Records about drawn shapes:
(begin)

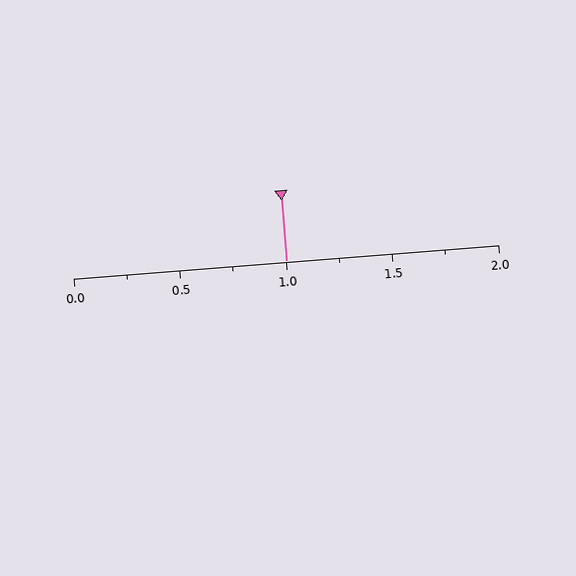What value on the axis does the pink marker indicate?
The marker indicates approximately 1.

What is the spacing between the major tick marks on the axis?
The major ticks are spaced 0.5 apart.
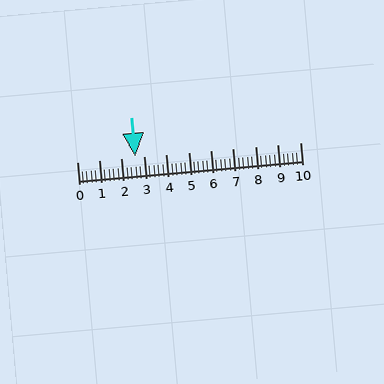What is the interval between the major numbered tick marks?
The major tick marks are spaced 1 units apart.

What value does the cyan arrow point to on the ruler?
The cyan arrow points to approximately 2.6.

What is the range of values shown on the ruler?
The ruler shows values from 0 to 10.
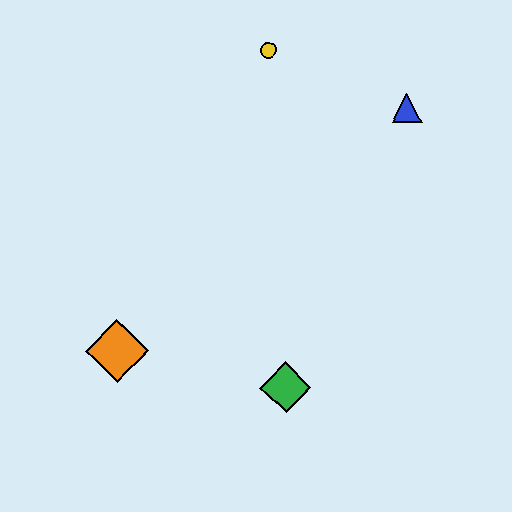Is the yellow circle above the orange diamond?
Yes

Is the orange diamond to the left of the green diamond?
Yes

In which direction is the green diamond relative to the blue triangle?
The green diamond is below the blue triangle.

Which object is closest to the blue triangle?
The yellow circle is closest to the blue triangle.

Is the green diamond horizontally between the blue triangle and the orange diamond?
Yes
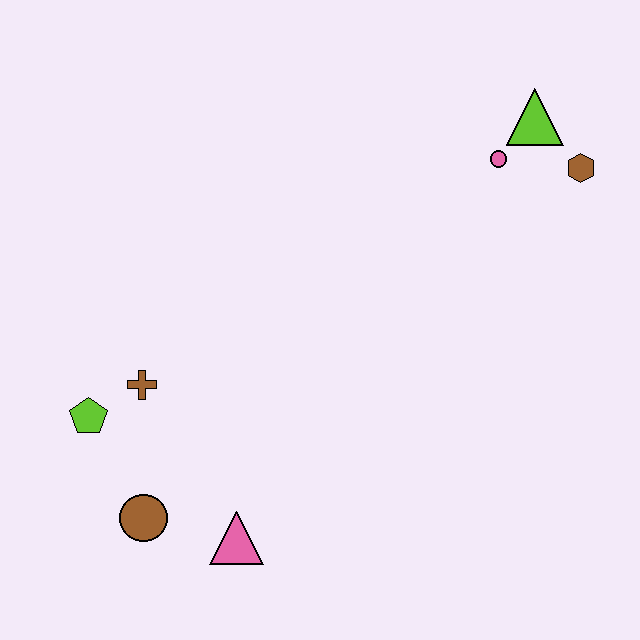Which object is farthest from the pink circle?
The brown circle is farthest from the pink circle.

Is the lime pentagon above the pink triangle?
Yes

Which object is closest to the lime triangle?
The pink circle is closest to the lime triangle.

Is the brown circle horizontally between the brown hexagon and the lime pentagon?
Yes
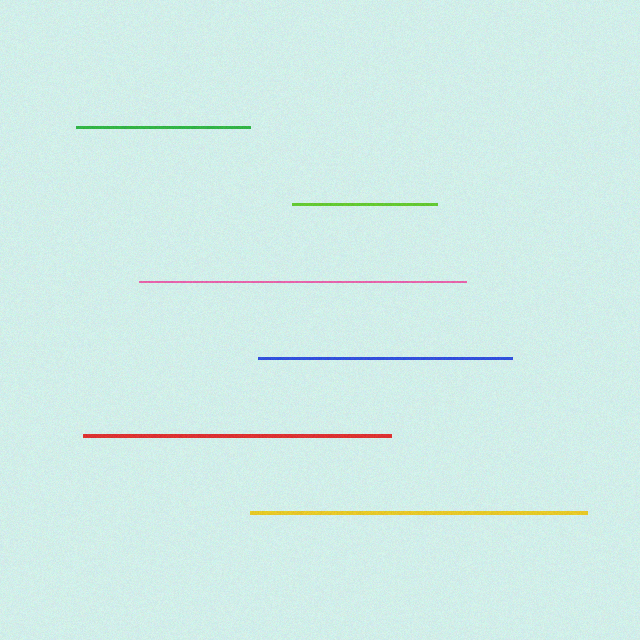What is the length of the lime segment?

(end)

- What you need to do -
Nothing but the lines from the one holding "Which object is closest to the blue triangle?" through the last line of the entries should be written out, exactly and inclusively, minus the pictures.

- Worked solution -
Which object is closest to the blue triangle?
The yellow circle is closest to the blue triangle.

Is the green diamond horizontally between the blue triangle and the orange diamond?
Yes
Which object is farthest from the pink circle?
The brown circle is farthest from the pink circle.

Is the lime pentagon above the pink triangle?
Yes

Which object is closest to the lime triangle?
The pink circle is closest to the lime triangle.

Is the brown circle horizontally between the brown hexagon and the lime pentagon?
Yes
What is the length of the lime segment?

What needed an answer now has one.